■ Work to do:
Only the lines from the line that has "How many green" through the line that has "What comes next in the sequence?" should be reproduced, exactly and with both ends kept.

Entries about simple shapes
>>>

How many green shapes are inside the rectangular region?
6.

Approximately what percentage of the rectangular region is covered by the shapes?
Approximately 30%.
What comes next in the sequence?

<<<
>>>

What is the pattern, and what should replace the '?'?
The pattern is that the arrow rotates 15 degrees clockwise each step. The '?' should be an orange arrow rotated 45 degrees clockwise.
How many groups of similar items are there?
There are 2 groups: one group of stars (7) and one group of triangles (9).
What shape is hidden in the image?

<<<

■ Written answer:
How many green shapes are inside the rectangular region?
6.

Approximately what percentage of the rectangular region is covered by the shapes?
Approximately 30%.
What comes next in the sequence?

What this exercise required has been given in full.